======== Provided data ========
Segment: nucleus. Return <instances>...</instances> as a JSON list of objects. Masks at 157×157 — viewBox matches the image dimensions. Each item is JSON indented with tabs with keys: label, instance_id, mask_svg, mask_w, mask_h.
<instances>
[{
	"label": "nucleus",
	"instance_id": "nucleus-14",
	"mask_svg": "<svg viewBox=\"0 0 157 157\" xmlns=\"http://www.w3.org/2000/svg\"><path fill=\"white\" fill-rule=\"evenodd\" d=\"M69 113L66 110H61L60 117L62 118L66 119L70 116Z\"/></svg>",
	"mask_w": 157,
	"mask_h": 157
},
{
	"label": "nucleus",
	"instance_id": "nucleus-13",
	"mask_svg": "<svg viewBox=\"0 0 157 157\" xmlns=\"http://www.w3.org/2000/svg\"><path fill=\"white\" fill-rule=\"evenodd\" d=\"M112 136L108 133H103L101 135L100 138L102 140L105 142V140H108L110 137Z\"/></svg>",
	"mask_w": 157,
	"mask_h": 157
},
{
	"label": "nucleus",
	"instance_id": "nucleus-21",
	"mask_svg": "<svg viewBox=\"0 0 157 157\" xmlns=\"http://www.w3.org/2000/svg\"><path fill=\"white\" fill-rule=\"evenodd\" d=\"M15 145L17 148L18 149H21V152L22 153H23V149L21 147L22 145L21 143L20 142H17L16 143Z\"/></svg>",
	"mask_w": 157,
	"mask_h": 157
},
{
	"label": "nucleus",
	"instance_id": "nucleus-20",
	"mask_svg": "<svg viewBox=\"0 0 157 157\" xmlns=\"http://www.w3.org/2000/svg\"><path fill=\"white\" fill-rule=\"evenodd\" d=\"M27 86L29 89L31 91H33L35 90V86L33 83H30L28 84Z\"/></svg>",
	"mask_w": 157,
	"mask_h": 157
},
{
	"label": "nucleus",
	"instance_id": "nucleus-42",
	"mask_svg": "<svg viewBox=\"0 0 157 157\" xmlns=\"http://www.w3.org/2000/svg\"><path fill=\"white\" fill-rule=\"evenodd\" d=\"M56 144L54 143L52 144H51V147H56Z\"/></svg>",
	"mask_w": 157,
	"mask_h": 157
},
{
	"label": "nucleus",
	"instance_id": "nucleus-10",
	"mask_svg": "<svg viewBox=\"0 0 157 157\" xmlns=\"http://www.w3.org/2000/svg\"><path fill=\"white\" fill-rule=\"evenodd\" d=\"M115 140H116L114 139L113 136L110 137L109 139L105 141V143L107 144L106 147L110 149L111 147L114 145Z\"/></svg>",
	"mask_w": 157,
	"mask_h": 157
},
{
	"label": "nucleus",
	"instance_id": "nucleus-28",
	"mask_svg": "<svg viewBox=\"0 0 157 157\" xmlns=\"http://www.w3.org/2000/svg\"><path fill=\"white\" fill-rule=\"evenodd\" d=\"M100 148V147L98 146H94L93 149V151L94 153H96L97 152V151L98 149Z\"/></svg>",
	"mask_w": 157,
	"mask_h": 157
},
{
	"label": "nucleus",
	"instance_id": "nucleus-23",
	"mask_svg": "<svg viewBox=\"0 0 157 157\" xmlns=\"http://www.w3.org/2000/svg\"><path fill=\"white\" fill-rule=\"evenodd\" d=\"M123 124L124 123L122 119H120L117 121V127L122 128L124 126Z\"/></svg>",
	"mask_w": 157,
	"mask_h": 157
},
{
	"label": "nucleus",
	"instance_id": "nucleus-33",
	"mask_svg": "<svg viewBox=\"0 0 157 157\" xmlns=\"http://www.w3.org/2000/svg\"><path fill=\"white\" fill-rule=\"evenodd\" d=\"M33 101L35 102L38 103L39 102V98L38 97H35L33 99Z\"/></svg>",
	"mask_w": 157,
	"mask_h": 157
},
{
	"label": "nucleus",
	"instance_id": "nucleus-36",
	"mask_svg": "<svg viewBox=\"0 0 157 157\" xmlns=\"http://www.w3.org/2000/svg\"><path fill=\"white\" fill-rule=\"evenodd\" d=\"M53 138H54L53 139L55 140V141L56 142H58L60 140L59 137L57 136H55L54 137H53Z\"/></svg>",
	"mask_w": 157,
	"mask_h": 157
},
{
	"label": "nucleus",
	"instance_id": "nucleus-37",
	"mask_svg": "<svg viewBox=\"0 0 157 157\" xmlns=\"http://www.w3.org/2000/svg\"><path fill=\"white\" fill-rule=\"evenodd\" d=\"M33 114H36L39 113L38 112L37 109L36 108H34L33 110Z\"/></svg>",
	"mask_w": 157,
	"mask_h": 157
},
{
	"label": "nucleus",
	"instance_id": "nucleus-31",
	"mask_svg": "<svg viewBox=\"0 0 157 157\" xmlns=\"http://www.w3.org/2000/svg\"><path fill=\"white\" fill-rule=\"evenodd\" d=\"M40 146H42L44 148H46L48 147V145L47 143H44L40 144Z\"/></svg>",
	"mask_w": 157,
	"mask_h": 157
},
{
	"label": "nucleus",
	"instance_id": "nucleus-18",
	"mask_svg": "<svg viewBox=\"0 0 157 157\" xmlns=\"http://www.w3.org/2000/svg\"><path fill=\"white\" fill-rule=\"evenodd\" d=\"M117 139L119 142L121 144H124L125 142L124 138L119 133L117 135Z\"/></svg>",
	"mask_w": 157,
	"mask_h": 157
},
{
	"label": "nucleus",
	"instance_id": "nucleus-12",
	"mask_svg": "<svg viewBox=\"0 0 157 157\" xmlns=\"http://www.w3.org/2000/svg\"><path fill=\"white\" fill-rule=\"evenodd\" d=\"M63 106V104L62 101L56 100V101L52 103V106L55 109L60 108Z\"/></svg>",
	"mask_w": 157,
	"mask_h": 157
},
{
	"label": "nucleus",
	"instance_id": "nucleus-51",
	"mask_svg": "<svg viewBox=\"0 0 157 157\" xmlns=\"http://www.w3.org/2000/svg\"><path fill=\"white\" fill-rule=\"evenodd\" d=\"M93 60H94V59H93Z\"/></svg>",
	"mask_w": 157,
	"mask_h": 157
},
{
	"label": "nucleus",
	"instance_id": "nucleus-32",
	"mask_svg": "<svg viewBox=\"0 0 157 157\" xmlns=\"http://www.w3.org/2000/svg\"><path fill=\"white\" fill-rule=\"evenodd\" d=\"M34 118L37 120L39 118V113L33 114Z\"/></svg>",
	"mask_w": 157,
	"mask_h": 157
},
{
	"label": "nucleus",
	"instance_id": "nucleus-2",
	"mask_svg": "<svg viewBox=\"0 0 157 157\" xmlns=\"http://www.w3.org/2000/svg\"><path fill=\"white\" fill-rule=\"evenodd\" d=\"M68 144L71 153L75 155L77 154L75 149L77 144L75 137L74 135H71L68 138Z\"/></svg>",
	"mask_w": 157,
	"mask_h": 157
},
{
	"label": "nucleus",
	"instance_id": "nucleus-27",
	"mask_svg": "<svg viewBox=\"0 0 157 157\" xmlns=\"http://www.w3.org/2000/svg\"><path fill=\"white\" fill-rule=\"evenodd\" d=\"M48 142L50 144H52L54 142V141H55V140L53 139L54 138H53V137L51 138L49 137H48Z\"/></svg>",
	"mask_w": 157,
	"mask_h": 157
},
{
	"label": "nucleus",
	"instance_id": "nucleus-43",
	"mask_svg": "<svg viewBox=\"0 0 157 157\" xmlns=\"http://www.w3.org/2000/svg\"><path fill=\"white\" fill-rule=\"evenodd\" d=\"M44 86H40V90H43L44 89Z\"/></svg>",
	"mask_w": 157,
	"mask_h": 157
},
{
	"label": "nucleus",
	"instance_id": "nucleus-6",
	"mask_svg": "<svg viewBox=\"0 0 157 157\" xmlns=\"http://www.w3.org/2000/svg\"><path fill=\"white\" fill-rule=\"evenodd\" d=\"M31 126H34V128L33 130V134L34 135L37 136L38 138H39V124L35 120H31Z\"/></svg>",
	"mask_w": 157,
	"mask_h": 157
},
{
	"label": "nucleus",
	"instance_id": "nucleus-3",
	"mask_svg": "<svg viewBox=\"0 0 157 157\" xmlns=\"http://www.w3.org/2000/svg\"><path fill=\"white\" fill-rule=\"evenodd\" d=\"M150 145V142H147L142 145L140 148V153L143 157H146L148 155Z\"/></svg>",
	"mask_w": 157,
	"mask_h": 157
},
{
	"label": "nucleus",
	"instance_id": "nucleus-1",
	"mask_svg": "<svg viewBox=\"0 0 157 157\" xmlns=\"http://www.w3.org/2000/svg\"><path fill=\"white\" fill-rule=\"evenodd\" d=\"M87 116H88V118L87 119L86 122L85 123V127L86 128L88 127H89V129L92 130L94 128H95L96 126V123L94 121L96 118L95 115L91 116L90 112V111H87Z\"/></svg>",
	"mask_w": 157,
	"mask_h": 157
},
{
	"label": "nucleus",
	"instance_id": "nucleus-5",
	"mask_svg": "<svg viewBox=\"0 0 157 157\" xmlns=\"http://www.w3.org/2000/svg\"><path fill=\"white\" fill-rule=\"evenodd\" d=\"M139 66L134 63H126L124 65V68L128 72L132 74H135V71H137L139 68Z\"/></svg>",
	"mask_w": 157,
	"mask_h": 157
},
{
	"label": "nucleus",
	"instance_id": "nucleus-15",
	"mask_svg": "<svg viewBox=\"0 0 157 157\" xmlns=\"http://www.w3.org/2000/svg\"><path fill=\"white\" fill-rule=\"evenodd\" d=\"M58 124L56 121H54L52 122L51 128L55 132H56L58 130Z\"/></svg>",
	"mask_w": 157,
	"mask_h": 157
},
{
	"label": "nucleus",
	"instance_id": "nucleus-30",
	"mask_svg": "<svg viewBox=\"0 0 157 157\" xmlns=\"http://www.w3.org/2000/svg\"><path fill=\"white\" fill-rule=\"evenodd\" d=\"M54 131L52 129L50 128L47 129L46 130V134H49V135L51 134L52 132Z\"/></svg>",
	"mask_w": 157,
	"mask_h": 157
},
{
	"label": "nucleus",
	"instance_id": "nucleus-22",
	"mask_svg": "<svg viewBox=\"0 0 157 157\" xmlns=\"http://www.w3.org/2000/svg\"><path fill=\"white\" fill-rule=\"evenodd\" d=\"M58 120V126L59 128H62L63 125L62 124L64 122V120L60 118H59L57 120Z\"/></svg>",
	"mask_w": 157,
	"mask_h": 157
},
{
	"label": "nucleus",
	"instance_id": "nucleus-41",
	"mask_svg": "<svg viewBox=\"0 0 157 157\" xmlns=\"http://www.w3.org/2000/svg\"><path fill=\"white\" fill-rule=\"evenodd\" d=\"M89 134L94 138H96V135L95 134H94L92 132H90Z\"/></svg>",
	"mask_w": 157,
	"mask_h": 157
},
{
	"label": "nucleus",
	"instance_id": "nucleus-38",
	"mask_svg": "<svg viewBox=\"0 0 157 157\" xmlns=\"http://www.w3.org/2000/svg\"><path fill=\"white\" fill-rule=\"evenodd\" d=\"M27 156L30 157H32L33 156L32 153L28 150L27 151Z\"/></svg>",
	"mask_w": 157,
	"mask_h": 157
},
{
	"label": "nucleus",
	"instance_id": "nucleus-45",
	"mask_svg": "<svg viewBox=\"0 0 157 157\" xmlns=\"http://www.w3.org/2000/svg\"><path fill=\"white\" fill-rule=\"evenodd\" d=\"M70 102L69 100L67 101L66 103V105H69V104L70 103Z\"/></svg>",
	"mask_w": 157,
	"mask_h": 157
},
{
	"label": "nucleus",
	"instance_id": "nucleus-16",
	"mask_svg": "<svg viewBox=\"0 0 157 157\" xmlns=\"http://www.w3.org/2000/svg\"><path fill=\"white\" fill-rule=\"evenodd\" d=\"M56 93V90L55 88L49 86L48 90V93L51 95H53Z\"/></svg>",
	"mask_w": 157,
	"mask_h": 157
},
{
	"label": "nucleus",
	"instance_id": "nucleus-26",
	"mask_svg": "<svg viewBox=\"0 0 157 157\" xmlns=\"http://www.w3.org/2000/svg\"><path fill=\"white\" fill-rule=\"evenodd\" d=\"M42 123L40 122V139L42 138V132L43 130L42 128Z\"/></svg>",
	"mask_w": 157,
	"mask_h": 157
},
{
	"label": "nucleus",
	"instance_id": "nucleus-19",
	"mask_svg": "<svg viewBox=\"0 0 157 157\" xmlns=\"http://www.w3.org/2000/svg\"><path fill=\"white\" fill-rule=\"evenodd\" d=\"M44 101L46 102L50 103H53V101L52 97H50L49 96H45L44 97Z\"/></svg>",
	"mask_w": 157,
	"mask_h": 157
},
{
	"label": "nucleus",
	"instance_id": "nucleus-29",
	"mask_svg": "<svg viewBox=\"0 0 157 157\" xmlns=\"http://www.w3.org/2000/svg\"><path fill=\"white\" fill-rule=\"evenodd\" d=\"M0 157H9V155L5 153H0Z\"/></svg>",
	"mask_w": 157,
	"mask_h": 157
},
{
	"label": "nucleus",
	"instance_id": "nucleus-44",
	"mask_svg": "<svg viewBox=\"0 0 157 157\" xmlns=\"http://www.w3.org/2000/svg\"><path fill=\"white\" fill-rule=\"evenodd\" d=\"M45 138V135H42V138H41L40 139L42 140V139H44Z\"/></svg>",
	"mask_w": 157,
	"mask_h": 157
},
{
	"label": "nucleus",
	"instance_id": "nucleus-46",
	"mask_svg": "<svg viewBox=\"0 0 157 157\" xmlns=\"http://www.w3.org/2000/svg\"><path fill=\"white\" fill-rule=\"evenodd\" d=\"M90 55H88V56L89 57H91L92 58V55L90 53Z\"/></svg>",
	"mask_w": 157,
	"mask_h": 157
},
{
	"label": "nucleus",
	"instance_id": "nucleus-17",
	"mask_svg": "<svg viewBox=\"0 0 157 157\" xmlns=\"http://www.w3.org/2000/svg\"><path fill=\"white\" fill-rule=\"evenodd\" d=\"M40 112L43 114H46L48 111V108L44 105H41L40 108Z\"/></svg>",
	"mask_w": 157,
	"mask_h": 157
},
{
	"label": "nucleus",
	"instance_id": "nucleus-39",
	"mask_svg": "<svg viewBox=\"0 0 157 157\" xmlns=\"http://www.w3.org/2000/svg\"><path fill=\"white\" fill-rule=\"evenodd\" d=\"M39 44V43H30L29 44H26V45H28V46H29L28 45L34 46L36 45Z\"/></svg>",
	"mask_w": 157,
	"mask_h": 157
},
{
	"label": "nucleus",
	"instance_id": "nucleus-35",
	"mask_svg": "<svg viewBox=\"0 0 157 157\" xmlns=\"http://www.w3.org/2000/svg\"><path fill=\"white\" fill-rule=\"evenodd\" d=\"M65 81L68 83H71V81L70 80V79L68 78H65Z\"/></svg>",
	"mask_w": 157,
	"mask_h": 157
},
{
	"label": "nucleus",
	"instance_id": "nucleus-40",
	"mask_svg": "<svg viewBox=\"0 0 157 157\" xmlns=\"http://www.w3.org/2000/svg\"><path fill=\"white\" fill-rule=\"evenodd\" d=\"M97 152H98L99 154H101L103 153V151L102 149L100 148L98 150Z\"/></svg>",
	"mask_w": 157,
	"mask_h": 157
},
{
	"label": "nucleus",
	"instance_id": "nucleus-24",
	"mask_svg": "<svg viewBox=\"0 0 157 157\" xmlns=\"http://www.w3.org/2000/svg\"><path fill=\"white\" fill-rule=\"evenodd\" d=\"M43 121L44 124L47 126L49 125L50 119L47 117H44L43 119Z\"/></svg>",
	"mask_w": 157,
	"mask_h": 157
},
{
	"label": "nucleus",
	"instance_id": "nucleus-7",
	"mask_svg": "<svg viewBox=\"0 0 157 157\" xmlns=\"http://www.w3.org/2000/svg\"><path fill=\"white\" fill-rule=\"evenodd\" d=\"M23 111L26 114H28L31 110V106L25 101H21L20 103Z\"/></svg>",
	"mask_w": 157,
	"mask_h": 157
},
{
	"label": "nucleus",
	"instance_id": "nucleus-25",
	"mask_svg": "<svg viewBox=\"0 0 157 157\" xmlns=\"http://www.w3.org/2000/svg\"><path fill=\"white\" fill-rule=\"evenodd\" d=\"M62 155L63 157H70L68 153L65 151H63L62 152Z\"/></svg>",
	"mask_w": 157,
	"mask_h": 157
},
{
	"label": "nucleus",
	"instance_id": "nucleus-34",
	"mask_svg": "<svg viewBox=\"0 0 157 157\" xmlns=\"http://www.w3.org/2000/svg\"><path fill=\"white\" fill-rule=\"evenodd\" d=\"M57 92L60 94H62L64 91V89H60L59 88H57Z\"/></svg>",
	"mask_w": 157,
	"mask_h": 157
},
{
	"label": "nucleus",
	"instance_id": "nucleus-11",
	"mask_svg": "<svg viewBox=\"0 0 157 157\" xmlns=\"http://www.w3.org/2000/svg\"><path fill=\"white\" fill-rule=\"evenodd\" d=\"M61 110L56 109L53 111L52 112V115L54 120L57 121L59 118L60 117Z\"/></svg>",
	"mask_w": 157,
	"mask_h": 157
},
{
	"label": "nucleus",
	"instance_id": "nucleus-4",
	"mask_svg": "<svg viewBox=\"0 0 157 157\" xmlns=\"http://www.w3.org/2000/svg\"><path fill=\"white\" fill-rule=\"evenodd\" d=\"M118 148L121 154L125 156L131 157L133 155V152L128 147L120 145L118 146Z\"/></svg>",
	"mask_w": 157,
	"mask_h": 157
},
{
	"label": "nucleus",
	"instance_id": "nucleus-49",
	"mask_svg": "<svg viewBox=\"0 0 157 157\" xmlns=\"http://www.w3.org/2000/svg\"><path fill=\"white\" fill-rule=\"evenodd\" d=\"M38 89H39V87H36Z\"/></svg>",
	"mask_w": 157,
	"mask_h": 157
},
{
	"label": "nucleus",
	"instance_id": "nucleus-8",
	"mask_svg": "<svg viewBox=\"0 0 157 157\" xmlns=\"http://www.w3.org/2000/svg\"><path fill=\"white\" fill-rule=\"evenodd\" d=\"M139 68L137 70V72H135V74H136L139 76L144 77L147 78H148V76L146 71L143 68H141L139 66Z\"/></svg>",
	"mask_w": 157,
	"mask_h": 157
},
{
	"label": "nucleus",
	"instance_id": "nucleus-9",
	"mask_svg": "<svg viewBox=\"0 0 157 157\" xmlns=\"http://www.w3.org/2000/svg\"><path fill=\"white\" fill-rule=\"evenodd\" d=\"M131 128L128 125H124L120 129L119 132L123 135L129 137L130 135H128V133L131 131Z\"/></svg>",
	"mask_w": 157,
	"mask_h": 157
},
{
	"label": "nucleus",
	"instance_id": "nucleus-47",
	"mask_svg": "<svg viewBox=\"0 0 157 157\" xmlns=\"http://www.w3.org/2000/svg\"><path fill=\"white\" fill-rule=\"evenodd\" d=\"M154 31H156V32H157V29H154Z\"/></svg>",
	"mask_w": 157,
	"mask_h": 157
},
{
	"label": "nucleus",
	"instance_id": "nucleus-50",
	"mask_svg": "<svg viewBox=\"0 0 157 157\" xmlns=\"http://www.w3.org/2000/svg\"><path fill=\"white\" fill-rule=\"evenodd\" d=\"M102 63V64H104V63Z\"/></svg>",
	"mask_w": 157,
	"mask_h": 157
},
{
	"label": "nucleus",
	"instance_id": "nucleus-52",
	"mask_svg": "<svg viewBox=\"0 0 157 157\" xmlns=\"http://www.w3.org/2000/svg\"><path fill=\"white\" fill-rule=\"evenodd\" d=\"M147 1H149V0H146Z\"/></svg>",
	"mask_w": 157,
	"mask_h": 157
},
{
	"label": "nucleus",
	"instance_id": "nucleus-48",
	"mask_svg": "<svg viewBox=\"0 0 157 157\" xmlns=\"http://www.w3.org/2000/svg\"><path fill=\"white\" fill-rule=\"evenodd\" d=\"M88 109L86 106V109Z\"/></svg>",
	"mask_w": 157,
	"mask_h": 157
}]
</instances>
========
** What to do **
Pull out every line of the material above that contains the string "instances", and treat uppercase and lowercase as different.

** Answer to the task **
Segment: nucleus. Return <instances>...</instances> as a JSON list of objects. Masks at 157×157 — viewBox matches the image dimensions. Each item is JSON indented with tabs with keys: label, instance_id, mask_svg, mask_w, mask_h.
<instances>
</instances>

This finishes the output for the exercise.